-- start of Raw data --

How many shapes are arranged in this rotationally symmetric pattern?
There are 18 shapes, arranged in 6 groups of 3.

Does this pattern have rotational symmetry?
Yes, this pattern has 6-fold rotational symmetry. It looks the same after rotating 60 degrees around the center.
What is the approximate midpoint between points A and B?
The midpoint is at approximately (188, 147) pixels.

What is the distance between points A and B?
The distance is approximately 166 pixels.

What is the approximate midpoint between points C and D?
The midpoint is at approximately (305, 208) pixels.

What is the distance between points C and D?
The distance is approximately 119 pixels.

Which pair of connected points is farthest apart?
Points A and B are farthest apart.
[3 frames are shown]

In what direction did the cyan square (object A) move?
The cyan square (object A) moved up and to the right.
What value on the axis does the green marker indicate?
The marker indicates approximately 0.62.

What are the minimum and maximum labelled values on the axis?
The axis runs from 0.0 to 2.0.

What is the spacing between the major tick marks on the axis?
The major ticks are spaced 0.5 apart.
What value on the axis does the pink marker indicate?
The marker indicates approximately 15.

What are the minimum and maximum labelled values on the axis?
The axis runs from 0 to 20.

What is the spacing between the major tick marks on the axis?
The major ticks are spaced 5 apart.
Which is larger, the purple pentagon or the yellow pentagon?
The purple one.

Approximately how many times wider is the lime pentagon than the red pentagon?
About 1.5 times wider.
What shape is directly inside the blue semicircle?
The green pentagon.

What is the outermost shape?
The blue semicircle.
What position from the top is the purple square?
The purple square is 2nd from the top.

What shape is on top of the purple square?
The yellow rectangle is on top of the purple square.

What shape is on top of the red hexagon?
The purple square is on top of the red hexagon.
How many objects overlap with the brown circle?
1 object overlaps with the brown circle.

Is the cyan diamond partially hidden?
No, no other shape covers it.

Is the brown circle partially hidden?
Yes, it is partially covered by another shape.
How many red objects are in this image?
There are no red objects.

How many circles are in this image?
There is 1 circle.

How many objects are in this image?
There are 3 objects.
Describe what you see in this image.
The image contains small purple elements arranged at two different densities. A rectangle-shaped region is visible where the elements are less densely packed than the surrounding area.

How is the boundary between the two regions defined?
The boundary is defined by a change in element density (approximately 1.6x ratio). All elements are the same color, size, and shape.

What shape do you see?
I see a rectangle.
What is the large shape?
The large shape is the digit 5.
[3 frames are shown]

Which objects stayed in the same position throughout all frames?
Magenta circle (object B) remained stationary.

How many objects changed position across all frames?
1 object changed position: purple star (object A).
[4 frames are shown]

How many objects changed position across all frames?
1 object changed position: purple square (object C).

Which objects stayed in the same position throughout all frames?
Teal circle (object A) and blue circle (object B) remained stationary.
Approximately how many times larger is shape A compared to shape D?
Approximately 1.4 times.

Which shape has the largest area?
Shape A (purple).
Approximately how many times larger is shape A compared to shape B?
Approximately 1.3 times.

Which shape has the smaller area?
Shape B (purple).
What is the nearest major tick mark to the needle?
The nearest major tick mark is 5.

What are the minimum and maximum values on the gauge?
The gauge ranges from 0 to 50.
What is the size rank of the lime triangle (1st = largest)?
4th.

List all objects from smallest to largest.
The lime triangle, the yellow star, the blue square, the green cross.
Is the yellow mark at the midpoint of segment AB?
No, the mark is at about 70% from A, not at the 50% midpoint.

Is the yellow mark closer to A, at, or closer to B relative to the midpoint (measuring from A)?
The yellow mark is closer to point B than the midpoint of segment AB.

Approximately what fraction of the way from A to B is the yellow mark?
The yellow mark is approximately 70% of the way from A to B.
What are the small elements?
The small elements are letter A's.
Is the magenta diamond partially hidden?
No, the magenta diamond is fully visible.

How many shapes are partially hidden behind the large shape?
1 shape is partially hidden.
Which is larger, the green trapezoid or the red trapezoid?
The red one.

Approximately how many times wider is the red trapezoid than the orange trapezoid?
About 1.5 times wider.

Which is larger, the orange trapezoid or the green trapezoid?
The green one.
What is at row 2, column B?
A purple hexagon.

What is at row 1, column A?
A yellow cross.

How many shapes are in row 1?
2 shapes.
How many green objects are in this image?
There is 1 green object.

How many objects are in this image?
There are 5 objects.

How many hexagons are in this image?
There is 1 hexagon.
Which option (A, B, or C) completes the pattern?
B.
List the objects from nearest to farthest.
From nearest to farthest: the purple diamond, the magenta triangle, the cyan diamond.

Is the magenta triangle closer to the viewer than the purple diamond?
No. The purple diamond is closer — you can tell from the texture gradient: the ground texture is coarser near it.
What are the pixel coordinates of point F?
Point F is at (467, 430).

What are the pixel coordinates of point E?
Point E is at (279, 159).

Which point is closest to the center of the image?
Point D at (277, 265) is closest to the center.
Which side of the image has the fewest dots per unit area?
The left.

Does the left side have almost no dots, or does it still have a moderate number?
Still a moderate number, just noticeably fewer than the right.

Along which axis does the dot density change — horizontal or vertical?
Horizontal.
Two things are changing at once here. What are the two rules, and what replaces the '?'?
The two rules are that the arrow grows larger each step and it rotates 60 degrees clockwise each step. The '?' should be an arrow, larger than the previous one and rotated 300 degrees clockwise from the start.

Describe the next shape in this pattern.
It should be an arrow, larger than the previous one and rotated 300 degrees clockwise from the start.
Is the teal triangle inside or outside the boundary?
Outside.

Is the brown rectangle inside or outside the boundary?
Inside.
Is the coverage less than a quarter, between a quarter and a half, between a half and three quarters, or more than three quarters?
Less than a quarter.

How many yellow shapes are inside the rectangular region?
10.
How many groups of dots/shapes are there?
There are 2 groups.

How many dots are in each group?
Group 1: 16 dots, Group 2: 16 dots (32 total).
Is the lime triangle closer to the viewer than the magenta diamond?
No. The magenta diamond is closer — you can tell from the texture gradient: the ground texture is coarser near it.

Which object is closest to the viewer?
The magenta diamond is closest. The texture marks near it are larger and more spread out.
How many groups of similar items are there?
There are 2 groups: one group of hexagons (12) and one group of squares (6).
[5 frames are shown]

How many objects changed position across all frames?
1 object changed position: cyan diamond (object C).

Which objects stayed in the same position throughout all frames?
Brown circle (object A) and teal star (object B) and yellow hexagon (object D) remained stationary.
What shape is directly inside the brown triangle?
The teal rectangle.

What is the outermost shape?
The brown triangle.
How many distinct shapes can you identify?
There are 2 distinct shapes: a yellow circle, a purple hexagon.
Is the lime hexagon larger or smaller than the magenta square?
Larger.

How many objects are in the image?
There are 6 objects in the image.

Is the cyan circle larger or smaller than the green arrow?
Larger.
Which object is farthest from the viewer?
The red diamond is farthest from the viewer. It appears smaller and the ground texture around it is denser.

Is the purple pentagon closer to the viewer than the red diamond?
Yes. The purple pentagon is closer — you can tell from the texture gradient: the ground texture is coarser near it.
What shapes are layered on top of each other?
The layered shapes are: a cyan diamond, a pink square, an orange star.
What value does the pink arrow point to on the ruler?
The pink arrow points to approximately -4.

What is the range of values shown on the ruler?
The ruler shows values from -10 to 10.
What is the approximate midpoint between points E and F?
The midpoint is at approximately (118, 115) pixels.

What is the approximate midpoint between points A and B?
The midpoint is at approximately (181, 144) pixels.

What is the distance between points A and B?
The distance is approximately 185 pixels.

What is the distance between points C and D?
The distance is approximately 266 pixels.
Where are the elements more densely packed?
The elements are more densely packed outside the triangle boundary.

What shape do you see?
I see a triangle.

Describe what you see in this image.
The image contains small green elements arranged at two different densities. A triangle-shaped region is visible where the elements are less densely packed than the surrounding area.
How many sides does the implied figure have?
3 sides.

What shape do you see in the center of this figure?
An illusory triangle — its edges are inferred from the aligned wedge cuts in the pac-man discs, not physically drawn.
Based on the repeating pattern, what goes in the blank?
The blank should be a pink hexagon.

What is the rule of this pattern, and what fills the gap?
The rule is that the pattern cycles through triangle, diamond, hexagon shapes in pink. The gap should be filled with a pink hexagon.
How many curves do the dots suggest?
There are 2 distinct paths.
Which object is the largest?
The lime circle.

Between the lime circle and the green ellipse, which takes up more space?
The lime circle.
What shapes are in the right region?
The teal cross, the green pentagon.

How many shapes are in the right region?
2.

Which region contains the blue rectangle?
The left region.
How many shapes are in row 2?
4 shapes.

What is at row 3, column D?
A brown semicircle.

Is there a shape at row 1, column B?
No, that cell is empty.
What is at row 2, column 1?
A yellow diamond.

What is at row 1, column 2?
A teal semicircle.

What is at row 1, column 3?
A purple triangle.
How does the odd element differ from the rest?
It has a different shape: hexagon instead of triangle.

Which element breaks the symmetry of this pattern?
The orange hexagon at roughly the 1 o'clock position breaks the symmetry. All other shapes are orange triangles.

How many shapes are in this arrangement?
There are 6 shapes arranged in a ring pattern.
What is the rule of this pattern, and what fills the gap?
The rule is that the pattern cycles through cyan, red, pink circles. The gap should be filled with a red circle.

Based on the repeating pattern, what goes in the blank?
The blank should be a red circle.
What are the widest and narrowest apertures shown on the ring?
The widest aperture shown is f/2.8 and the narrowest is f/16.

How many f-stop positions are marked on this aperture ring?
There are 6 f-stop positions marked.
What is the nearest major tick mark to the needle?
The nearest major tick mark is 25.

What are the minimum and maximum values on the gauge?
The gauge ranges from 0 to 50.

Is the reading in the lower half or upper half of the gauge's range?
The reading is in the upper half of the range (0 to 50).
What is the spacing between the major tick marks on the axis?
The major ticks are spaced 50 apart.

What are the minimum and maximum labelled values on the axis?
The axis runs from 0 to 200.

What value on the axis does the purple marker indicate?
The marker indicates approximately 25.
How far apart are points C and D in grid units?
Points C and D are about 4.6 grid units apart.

-- end of Raw data --

-- Given request --
Exactly and only the lines from the one containing "Is the reading" through the end of the material are to be reproduced, both ends included.

-- The completed task --
Is the reading in the lower half or upper half of the gauge's range?
The reading is in the upper half of the range (0 to 50).
What is the spacing between the major tick marks on the axis?
The major ticks are spaced 50 apart.

What are the minimum and maximum labelled values on the axis?
The axis runs from 0 to 200.

What value on the axis does the purple marker indicate?
The marker indicates approximately 25.
How far apart are points C and D in grid units?
Points C and D are about 4.6 grid units apart.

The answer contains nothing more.